'''

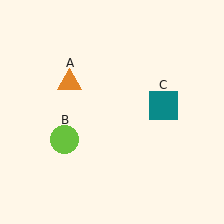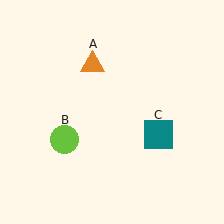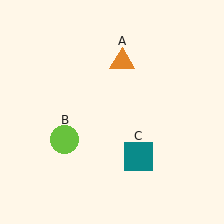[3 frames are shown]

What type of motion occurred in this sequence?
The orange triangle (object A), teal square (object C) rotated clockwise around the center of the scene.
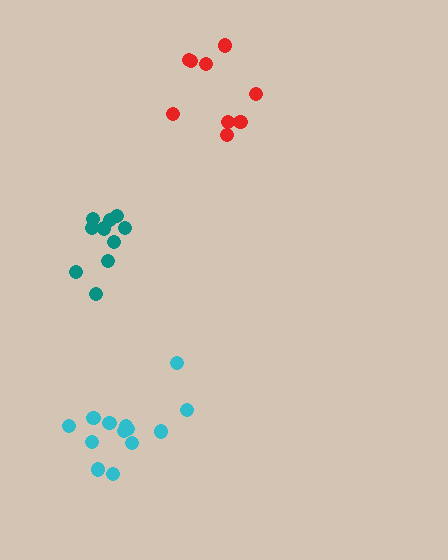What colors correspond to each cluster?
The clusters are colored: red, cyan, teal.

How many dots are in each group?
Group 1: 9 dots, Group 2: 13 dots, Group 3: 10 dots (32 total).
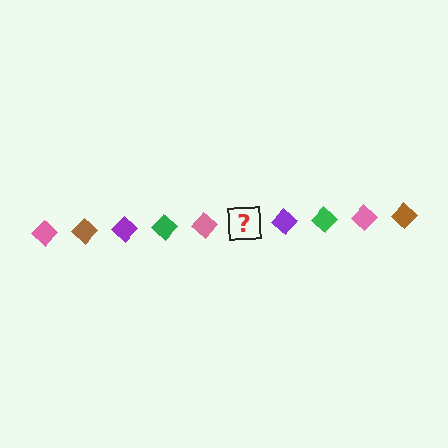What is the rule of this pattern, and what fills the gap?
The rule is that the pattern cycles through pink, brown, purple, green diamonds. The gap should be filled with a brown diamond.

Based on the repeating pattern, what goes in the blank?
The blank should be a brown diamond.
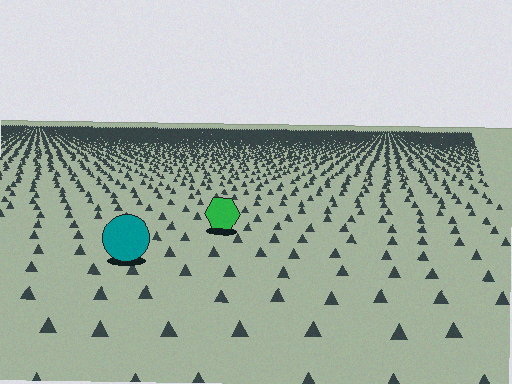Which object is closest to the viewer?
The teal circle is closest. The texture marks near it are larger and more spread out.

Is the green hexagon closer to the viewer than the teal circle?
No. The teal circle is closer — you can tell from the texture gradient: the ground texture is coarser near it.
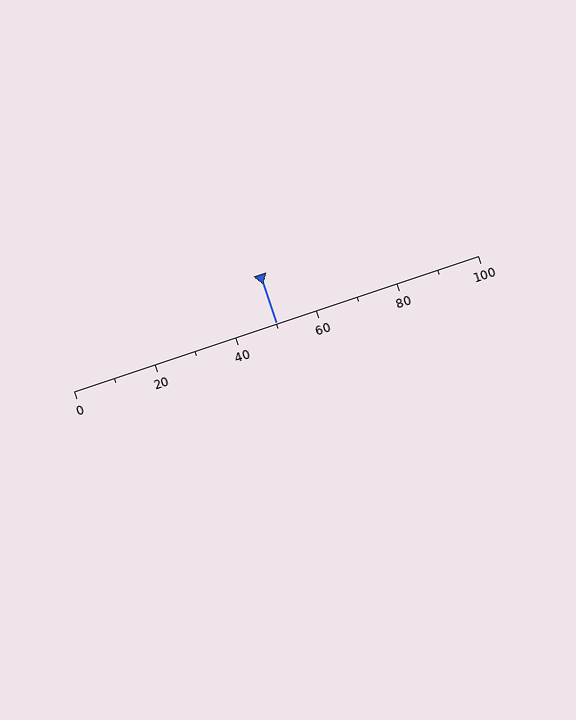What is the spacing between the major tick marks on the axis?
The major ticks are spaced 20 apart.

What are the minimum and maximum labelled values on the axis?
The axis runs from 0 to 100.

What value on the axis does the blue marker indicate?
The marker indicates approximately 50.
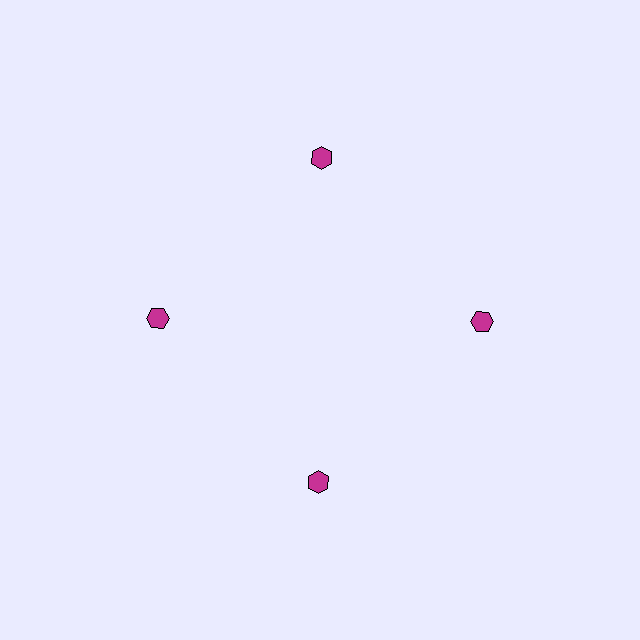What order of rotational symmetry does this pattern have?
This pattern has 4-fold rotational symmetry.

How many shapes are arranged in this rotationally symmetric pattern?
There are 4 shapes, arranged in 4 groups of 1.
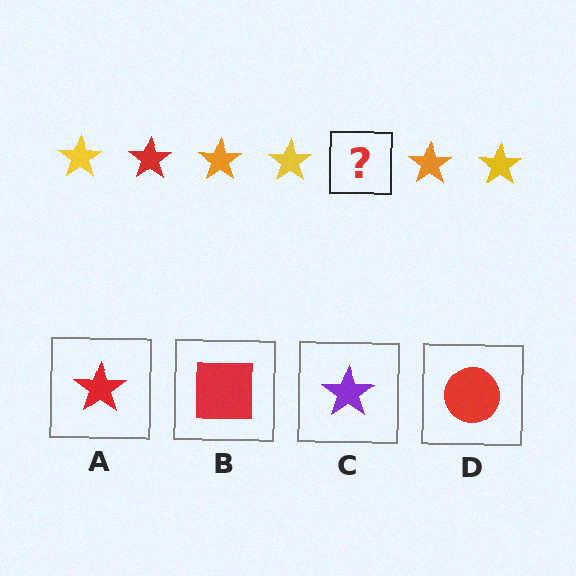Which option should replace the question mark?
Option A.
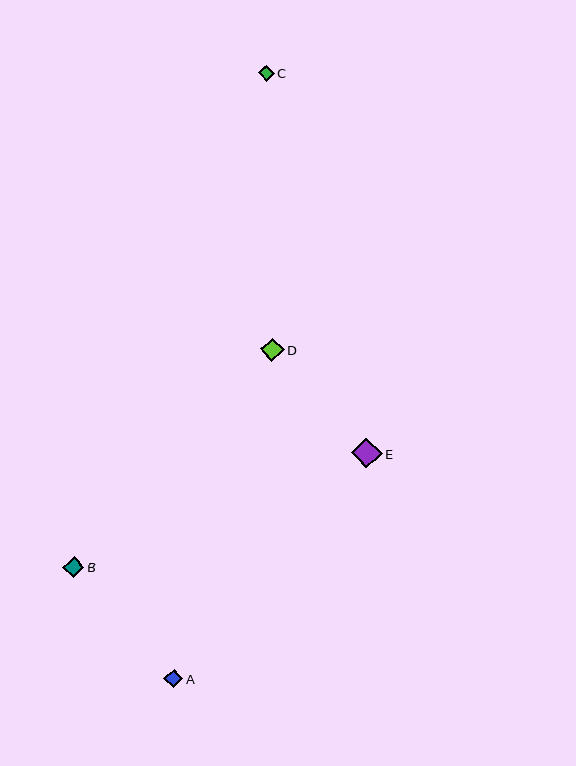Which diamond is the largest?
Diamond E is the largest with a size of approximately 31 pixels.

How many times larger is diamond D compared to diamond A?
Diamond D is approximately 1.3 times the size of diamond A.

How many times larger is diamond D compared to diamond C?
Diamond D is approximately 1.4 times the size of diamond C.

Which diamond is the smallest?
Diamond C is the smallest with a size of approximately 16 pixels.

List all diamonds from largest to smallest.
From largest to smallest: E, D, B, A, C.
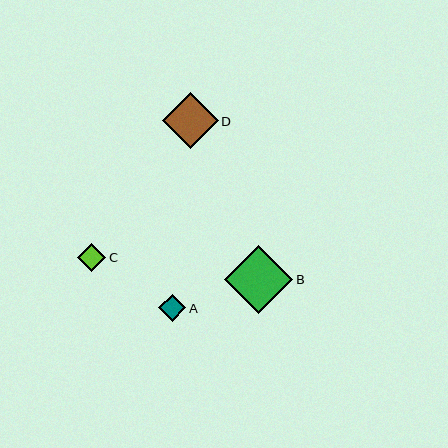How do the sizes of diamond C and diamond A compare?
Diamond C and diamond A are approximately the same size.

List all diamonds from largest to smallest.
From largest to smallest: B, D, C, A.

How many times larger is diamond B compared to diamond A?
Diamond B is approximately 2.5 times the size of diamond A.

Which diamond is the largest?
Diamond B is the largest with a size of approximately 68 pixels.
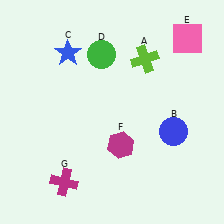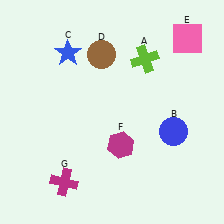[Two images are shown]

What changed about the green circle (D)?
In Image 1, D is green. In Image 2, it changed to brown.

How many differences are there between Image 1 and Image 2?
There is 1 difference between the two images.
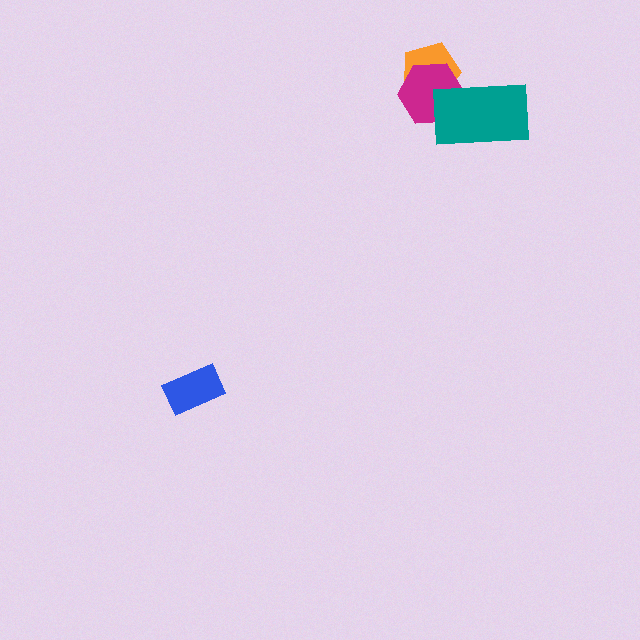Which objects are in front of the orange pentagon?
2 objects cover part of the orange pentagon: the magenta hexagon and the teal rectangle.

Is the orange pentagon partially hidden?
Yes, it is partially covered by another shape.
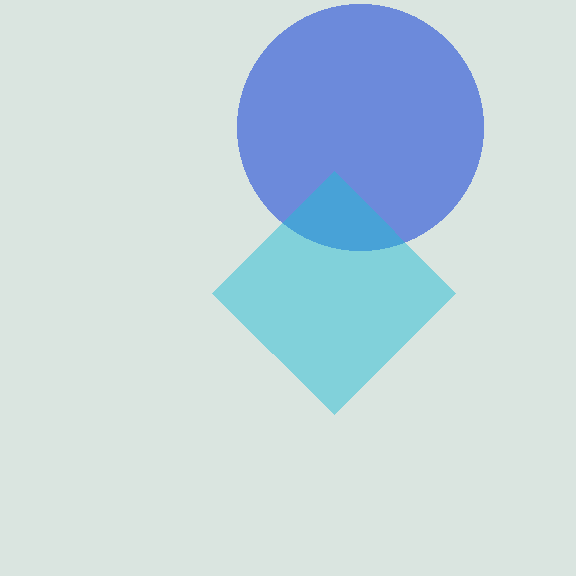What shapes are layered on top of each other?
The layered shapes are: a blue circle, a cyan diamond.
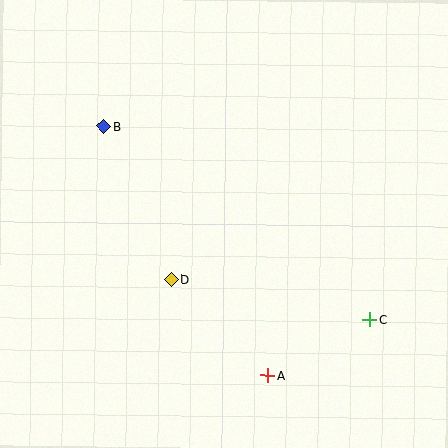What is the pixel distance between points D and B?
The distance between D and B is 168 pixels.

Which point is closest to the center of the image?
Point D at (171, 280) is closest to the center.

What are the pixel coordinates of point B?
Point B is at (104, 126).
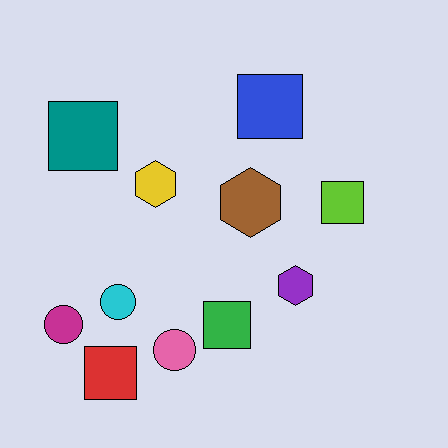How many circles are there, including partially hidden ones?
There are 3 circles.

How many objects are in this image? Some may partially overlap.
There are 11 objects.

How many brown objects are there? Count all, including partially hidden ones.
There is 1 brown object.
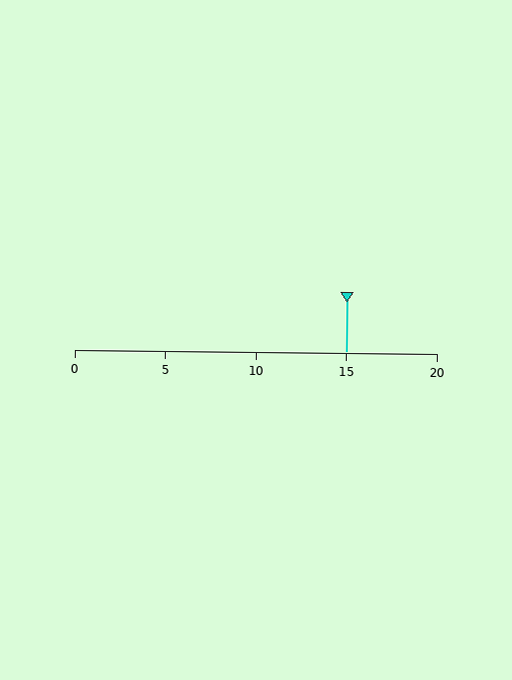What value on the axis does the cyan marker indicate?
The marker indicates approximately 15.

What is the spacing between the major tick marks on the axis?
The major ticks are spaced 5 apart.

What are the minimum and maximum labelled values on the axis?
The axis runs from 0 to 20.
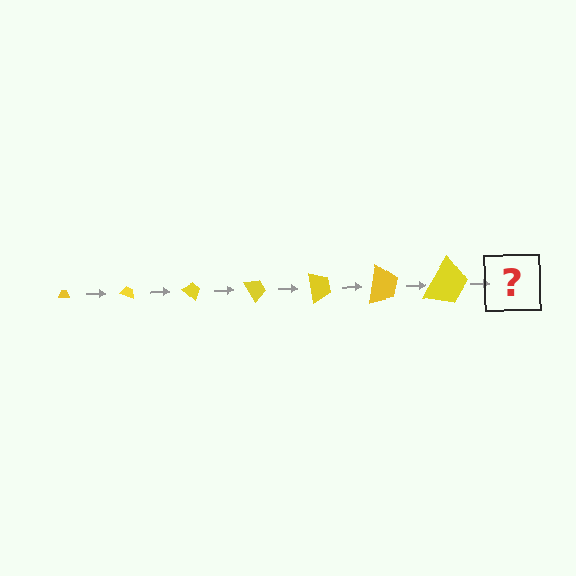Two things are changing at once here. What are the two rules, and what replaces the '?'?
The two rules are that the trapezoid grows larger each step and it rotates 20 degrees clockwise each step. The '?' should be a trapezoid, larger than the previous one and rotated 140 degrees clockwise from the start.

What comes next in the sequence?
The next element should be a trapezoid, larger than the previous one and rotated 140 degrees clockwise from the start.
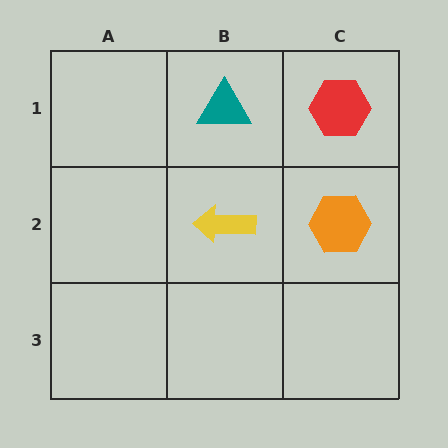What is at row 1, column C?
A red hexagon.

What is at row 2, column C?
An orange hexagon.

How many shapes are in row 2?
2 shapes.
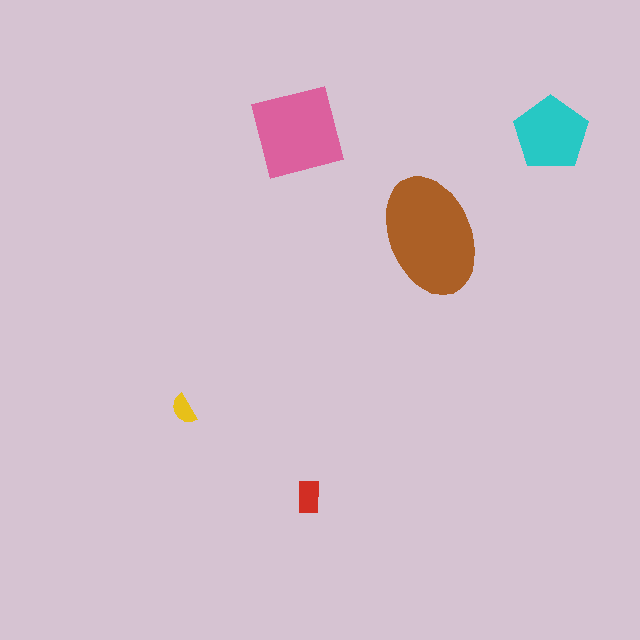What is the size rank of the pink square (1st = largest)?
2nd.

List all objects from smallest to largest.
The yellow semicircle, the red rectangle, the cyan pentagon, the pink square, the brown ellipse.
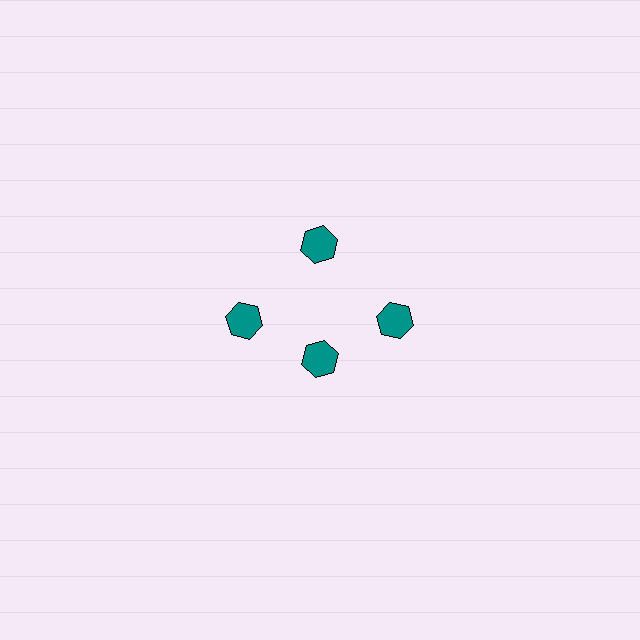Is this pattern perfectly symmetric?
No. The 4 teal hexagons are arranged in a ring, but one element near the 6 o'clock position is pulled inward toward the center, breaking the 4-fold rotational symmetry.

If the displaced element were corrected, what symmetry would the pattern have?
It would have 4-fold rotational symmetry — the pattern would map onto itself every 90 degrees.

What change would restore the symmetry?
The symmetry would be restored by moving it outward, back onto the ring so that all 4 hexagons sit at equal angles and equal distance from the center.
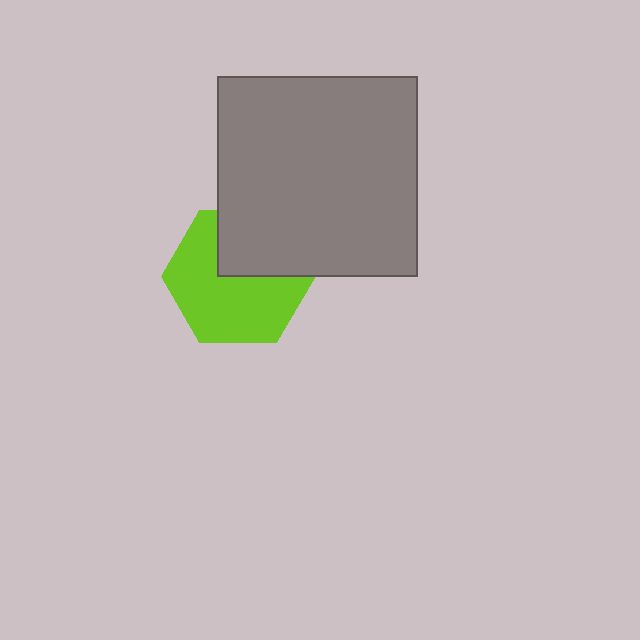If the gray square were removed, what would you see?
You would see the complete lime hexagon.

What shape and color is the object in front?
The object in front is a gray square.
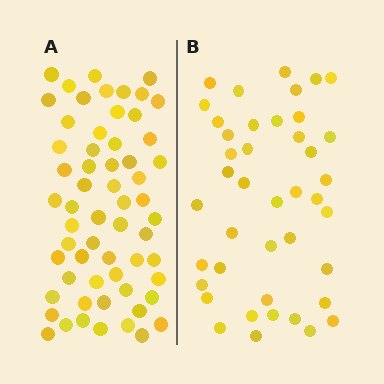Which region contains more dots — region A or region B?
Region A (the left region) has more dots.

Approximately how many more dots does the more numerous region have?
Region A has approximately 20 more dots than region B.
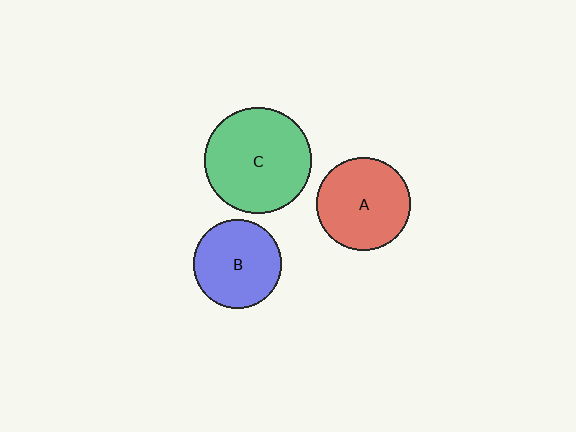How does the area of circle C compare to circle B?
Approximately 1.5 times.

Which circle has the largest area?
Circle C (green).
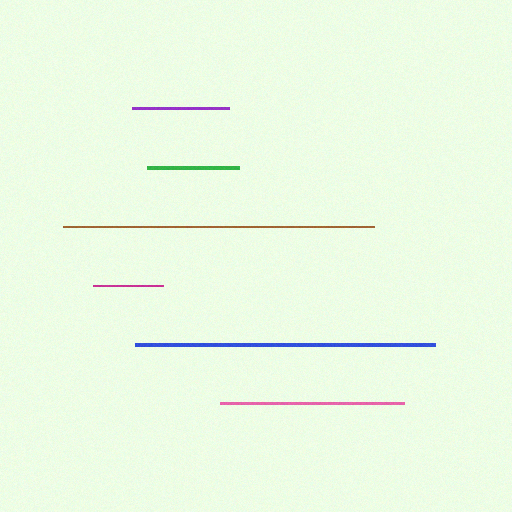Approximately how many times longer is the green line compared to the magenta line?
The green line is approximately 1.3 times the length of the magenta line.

'''

● Your task: Output every entry verbatim. Pictures do not belong in the copy.

● In response:
[3 frames are shown]

What type of motion occurred in this sequence?
The orange triangle (object A), teal square (object C) rotated clockwise around the center of the scene.
What colors correspond to each cluster?
The clusters are colored: red, cyan, teal.

How many dots are in each group?
Group 1: 9 dots, Group 2: 13 dots, Group 3: 10 dots (32 total).
What is the rule of this pattern, and what fills the gap?
The rule is that the pattern cycles through pink, brown, purple, green diamonds. The gap should be filled with a brown diamond.

Based on the repeating pattern, what goes in the blank?
The blank should be a brown diamond.
Which object is closest to the viewer?
The teal circle is closest. The texture marks near it are larger and more spread out.

Is the green hexagon closer to the viewer than the teal circle?
No. The teal circle is closer — you can tell from the texture gradient: the ground texture is coarser near it.
What is the spacing between the major tick marks on the axis?
The major ticks are spaced 20 apart.

What are the minimum and maximum labelled values on the axis?
The axis runs from 0 to 100.

What value on the axis does the blue marker indicate?
The marker indicates approximately 50.
What order of rotational symmetry does this pattern have?
This pattern has 4-fold rotational symmetry.

How many shapes are arranged in this rotationally symmetric pattern?
There are 4 shapes, arranged in 4 groups of 1.
Which option should replace the question mark?
Option A.
Which diamond is the largest?
Diamond E is the largest with a size of approximately 31 pixels.

How many times larger is diamond D compared to diamond A?
Diamond D is approximately 1.3 times the size of diamond A.

How many times larger is diamond D compared to diamond C?
Diamond D is approximately 1.4 times the size of diamond C.

Which diamond is the smallest?
Diamond C is the smallest with a size of approximately 16 pixels.

List all diamonds from largest to smallest.
From largest to smallest: E, D, B, A, C.
How do the sizes of diamond C and diamond A compare?
Diamond C and diamond A are approximately the same size.

List all diamonds from largest to smallest.
From largest to smallest: B, D, C, A.

How many times larger is diamond B compared to diamond A?
Diamond B is approximately 2.5 times the size of diamond A.

Which diamond is the largest?
Diamond B is the largest with a size of approximately 68 pixels.
[Two images are shown]

What changed about the green circle (D)?
In Image 1, D is green. In Image 2, it changed to brown.

How many differences are there between Image 1 and Image 2?
There is 1 difference between the two images.
Which objects are in front of the orange pentagon?
2 objects cover part of the orange pentagon: the magenta hexagon and the teal rectangle.

Is the orange pentagon partially hidden?
Yes, it is partially covered by another shape.
What shapes are layered on top of each other?
The layered shapes are: a blue circle, a cyan diamond.
What is the pixel distance between points D and B?
The distance between D and B is 168 pixels.

Which point is closest to the center of the image?
Point D at (171, 280) is closest to the center.

What are the pixel coordinates of point B?
Point B is at (104, 126).
How many circles are there, including partially hidden ones?
There are 3 circles.

How many objects are in this image? Some may partially overlap.
There are 11 objects.

How many brown objects are there? Count all, including partially hidden ones.
There is 1 brown object.
What value on the axis does the cyan marker indicate?
The marker indicates approximately 15.

What is the spacing between the major tick marks on the axis?
The major ticks are spaced 5 apart.

What are the minimum and maximum labelled values on the axis?
The axis runs from 0 to 20.
Two things are changing at once here. What are the two rules, and what replaces the '?'?
The two rules are that the trapezoid grows larger each step and it rotates 20 degrees clockwise each step. The '?' should be a trapezoid, larger than the previous one and rotated 140 degrees clockwise from the start.

What comes next in the sequence?
The next element should be a trapezoid, larger than the previous one and rotated 140 degrees clockwise from the start.
What is at row 1, column C?
A red hexagon.

What is at row 2, column C?
An orange hexagon.

How many shapes are in row 2?
2 shapes.
What is the size rank of the pink square (1st = largest)?
2nd.

List all objects from smallest to largest.
The yellow semicircle, the red rectangle, the cyan pentagon, the pink square, the brown ellipse.
Is this pattern perfectly symmetric?
No. The 4 teal hexagons are arranged in a ring, but one element near the 6 o'clock position is pulled inward toward the center, breaking the 4-fold rotational symmetry.

If the displaced element were corrected, what symmetry would the pattern have?
It would have 4-fold rotational symmetry — the pattern would map onto itself every 90 degrees.

What change would restore the symmetry?
The symmetry would be restored by moving it outward, back onto the ring so that all 4 hexagons sit at equal angles and equal distance from the center.
If the gray square were removed, what would you see?
You would see the complete lime hexagon.

What shape and color is the object in front?
The object in front is a gray square.
Which region contains more dots — region A or region B?
Region A (the left region) has more dots.

Approximately how many more dots does the more numerous region have?
Region A has approximately 20 more dots than region B.
How does the area of circle C compare to circle B?
Approximately 1.5 times.

Which circle has the largest area?
Circle C (green).
Approximately how many times longer is the green line compared to the magenta line?
The green line is approximately 1.3 times the length of the magenta line.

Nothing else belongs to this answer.